* [What the exercise asks] Copy out the lines of the records below, and only those lines, from the one with "[4 frames are shown]" through the one with "What small shapes is it made of?", exactly as they appear.

* [Items on figure properties]
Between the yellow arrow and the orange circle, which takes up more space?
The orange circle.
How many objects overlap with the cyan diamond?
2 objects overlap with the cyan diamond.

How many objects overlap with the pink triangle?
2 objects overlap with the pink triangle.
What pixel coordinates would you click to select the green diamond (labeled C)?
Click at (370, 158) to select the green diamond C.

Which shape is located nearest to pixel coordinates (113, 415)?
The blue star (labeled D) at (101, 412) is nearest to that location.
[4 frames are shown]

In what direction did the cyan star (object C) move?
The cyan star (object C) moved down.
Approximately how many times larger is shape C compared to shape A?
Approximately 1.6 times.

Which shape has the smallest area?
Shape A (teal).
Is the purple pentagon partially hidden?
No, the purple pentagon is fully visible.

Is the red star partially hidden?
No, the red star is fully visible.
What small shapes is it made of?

--

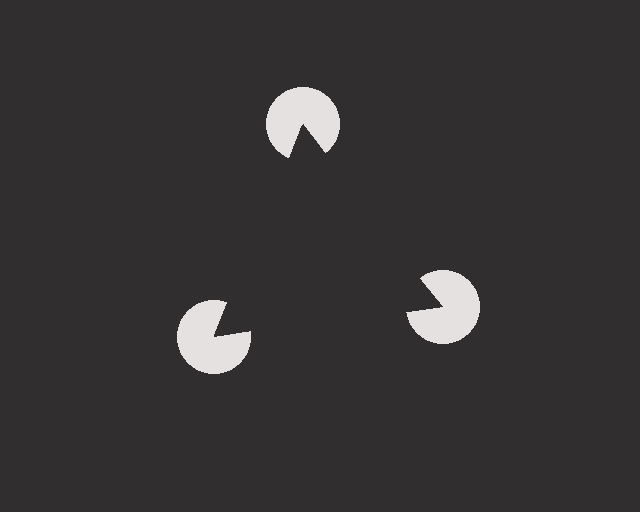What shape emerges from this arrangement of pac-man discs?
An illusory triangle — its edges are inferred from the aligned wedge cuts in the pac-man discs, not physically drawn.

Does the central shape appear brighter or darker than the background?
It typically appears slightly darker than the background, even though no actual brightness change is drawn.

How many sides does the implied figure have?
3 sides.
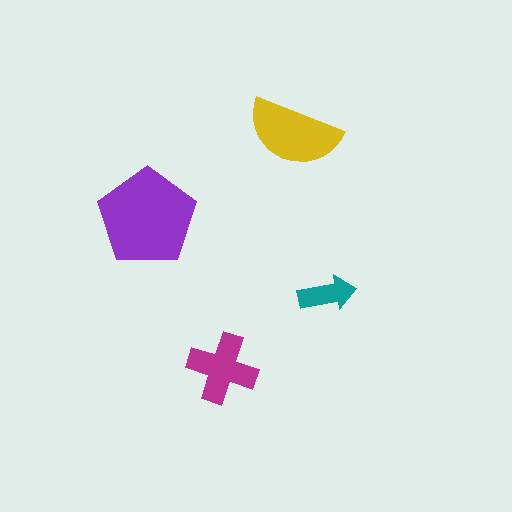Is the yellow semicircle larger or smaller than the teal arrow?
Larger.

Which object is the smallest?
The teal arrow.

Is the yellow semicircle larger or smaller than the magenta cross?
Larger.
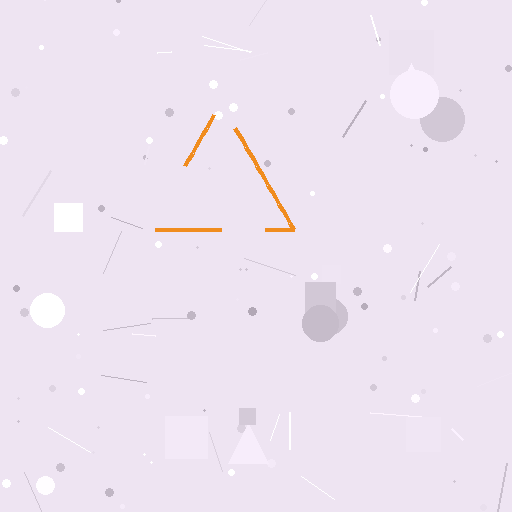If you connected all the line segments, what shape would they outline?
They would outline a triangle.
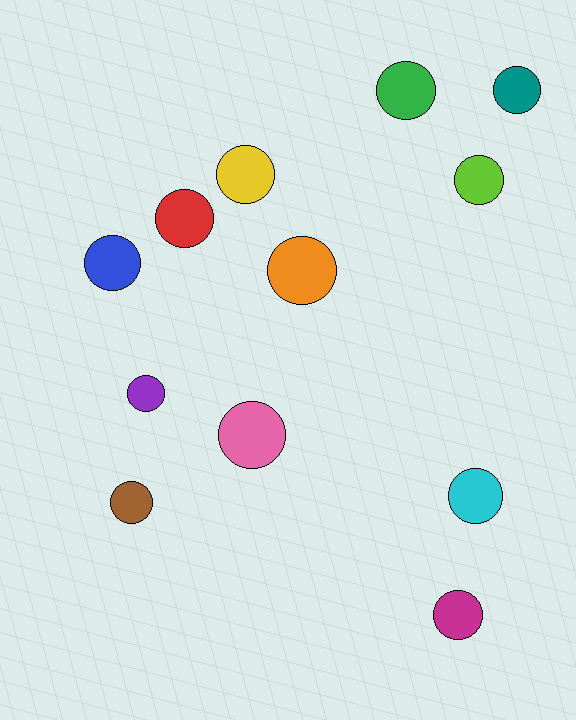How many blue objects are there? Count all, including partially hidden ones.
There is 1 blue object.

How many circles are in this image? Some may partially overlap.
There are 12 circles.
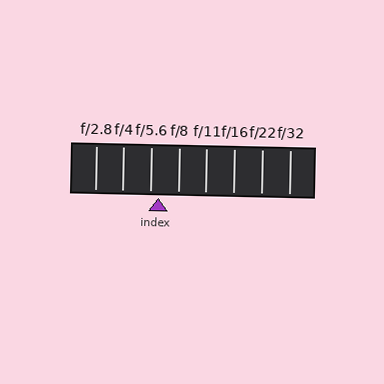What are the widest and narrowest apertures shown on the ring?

* [Complete response]
[4 frames are shown]

In what direction did the cyan star (object C) move?
The cyan star (object C) moved down.
Approximately how many times larger is shape C compared to shape A?
Approximately 1.6 times.

Which shape has the smallest area?
Shape A (teal).
Is the purple pentagon partially hidden?
No, the purple pentagon is fully visible.

Is the red star partially hidden?
No, the red star is fully visible.
What small shapes is it made of?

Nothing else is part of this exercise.